* _Given exercise_
Return the listing below word for word.

* _Data extract_
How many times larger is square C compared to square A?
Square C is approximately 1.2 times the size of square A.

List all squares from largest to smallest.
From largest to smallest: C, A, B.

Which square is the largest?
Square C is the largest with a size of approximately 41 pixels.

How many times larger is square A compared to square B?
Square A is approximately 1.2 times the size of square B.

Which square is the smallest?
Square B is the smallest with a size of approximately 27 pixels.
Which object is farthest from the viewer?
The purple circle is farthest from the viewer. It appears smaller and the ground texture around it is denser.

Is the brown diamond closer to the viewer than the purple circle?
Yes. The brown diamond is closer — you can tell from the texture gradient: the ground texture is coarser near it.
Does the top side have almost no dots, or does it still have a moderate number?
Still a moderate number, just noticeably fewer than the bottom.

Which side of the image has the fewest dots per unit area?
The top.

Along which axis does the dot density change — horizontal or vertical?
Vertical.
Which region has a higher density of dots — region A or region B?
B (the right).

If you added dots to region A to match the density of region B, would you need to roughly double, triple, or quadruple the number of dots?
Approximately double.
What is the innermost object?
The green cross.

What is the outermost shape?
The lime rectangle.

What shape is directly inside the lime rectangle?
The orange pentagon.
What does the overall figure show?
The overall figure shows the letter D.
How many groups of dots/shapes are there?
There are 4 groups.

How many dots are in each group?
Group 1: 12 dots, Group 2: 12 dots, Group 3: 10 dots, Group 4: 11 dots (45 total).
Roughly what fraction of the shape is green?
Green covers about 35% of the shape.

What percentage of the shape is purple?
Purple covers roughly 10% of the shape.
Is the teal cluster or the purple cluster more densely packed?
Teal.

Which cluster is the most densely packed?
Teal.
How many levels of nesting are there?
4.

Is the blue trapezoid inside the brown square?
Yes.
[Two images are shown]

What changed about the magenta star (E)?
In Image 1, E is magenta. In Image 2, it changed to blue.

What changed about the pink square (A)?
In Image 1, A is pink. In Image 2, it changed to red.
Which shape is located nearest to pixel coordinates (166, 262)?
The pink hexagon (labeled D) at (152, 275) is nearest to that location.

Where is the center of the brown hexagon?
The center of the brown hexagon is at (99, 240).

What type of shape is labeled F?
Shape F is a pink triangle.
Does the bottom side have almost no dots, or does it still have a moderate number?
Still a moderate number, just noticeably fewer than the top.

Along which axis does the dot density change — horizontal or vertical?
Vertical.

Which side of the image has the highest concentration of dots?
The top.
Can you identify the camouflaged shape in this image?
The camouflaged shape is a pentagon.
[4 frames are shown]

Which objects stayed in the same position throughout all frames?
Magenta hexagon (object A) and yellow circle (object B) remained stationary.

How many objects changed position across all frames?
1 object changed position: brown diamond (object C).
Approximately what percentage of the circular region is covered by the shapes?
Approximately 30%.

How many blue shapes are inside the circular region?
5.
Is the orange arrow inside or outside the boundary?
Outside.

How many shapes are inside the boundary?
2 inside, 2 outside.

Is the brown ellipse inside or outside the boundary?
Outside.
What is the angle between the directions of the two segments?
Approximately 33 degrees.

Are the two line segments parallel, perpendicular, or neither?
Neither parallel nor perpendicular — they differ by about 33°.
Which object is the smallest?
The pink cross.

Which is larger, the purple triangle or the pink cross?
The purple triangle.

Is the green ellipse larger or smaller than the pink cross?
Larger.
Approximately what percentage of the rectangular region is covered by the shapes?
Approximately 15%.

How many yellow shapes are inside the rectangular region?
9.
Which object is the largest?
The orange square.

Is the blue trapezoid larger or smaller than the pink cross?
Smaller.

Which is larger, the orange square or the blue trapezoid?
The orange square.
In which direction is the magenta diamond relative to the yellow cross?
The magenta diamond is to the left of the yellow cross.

* _Complete answer_
How many times larger is square C compared to square A?
Square C is approximately 1.2 times the size of square A.

List all squares from largest to smallest.
From largest to smallest: C, A, B.

Which square is the largest?
Square C is the largest with a size of approximately 41 pixels.

How many times larger is square A compared to square B?
Square A is approximately 1.2 times the size of square B.

Which square is the smallest?
Square B is the smallest with a size of approximately 27 pixels.
Which object is farthest from the viewer?
The purple circle is farthest from the viewer. It appears smaller and the ground texture around it is denser.

Is the brown diamond closer to the viewer than the purple circle?
Yes. The brown diamond is closer — you can tell from the texture gradient: the ground texture is coarser near it.
Does the top side have almost no dots, or does it still have a moderate number?
Still a moderate number, just noticeably fewer than the bottom.

Which side of the image has the fewest dots per unit area?
The top.

Along which axis does the dot density change — horizontal or vertical?
Vertical.
Which region has a higher density of dots — region A or region B?
B (the right).

If you added dots to region A to match the density of region B, would you need to roughly double, triple, or quadruple the number of dots?
Approximately double.
What is the innermost object?
The green cross.

What is the outermost shape?
The lime rectangle.

What shape is directly inside the lime rectangle?
The orange pentagon.
What does the overall figure show?
The overall figure shows the letter D.
How many groups of dots/shapes are there?
There are 4 groups.

How many dots are in each group?
Group 1: 12 dots, Group 2: 12 dots, Group 3: 10 dots, Group 4: 11 dots (45 total).
Roughly what fraction of the shape is green?
Green covers about 35% of the shape.

What percentage of the shape is purple?
Purple covers roughly 10% of the shape.
Is the teal cluster or the purple cluster more densely packed?
Teal.

Which cluster is the most densely packed?
Teal.
How many levels of nesting are there?
4.

Is the blue trapezoid inside the brown square?
Yes.
[Two images are shown]

What changed about the magenta star (E)?
In Image 1, E is magenta. In Image 2, it changed to blue.

What changed about the pink square (A)?
In Image 1, A is pink. In Image 2, it changed to red.
Which shape is located nearest to pixel coordinates (166, 262)?
The pink hexagon (labeled D) at (152, 275) is nearest to that location.

Where is the center of the brown hexagon?
The center of the brown hexagon is at (99, 240).

What type of shape is labeled F?
Shape F is a pink triangle.
Does the bottom side have almost no dots, or does it still have a moderate number?
Still a moderate number, just noticeably fewer than the top.

Along which axis does the dot density change — horizontal or vertical?
Vertical.

Which side of the image has the highest concentration of dots?
The top.
Can you identify the camouflaged shape in this image?
The camouflaged shape is a pentagon.
[4 frames are shown]

Which objects stayed in the same position throughout all frames?
Magenta hexagon (object A) and yellow circle (object B) remained stationary.

How many objects changed position across all frames?
1 object changed position: brown diamond (object C).
Approximately what percentage of the circular region is covered by the shapes?
Approximately 30%.

How many blue shapes are inside the circular region?
5.
Is the orange arrow inside or outside the boundary?
Outside.

How many shapes are inside the boundary?
2 inside, 2 outside.

Is the brown ellipse inside or outside the boundary?
Outside.
What is the angle between the directions of the two segments?
Approximately 33 degrees.

Are the two line segments parallel, perpendicular, or neither?
Neither parallel nor perpendicular — they differ by about 33°.
Which object is the smallest?
The pink cross.

Which is larger, the purple triangle or the pink cross?
The purple triangle.

Is the green ellipse larger or smaller than the pink cross?
Larger.
Approximately what percentage of the rectangular region is covered by the shapes?
Approximately 15%.

How many yellow shapes are inside the rectangular region?
9.
Which object is the largest?
The orange square.

Is the blue trapezoid larger or smaller than the pink cross?
Smaller.

Which is larger, the orange square or the blue trapezoid?
The orange square.
In which direction is the magenta diamond relative to the yellow cross?
The magenta diamond is to the left of the yellow cross.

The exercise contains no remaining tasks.